Records excerpted from a collection:
^^^^^^^^
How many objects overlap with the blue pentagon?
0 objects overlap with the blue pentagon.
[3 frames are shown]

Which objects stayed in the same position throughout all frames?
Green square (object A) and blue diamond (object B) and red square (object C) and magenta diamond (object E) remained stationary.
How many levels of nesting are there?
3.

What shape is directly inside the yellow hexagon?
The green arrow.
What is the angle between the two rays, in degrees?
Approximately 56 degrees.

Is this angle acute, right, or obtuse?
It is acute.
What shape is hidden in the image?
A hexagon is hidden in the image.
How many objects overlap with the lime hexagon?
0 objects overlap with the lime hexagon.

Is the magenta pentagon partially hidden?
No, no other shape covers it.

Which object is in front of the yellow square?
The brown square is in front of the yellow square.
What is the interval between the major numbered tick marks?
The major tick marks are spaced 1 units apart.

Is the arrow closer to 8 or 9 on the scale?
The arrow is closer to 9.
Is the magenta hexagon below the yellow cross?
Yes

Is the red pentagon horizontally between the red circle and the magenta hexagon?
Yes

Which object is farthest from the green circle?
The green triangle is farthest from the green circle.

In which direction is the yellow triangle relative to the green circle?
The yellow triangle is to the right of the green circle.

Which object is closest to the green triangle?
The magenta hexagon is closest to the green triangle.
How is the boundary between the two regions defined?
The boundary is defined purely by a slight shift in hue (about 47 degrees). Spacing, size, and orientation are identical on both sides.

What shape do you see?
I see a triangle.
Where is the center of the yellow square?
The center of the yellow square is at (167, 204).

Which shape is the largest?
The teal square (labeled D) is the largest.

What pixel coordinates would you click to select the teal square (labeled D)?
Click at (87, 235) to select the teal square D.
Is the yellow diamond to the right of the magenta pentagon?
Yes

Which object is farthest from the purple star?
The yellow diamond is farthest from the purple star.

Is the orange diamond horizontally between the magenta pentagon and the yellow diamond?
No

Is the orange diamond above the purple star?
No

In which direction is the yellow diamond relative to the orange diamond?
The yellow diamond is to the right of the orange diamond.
^^^^^^^^
## [Task directions]
Everything in the listing above should be restated exactly.

## [Result of this exercise]
How many objects overlap with the blue pentagon?
0 objects overlap with the blue pentagon.
[3 frames are shown]

Which objects stayed in the same position throughout all frames?
Green square (object A) and blue diamond (object B) and red square (object C) and magenta diamond (object E) remained stationary.
How many levels of nesting are there?
3.

What shape is directly inside the yellow hexagon?
The green arrow.
What is the angle between the two rays, in degrees?
Approximately 56 degrees.

Is this angle acute, right, or obtuse?
It is acute.
What shape is hidden in the image?
A hexagon is hidden in the image.
How many objects overlap with the lime hexagon?
0 objects overlap with the lime hexagon.

Is the magenta pentagon partially hidden?
No, no other shape covers it.

Which object is in front of the yellow square?
The brown square is in front of the yellow square.
What is the interval between the major numbered tick marks?
The major tick marks are spaced 1 units apart.

Is the arrow closer to 8 or 9 on the scale?
The arrow is closer to 9.
Is the magenta hexagon below the yellow cross?
Yes

Is the red pentagon horizontally between the red circle and the magenta hexagon?
Yes

Which object is farthest from the green circle?
The green triangle is farthest from the green circle.

In which direction is the yellow triangle relative to the green circle?
The yellow triangle is to the right of the green circle.

Which object is closest to the green triangle?
The magenta hexagon is closest to the green triangle.
How is the boundary between the two regions defined?
The boundary is defined purely by a slight shift in hue (about 47 degrees). Spacing, size, and orientation are identical on both sides.

What shape do you see?
I see a triangle.
Where is the center of the yellow square?
The center of the yellow square is at (167, 204).

Which shape is the largest?
The teal square (labeled D) is the largest.

What pixel coordinates would you click to select the teal square (labeled D)?
Click at (87, 235) to select the teal square D.
Is the yellow diamond to the right of the magenta pentagon?
Yes

Which object is farthest from the purple star?
The yellow diamond is farthest from the purple star.

Is the orange diamond horizontally between the magenta pentagon and the yellow diamond?
No

Is the orange diamond above the purple star?
No

In which direction is the yellow diamond relative to the orange diamond?
The yellow diamond is to the right of the orange diamond.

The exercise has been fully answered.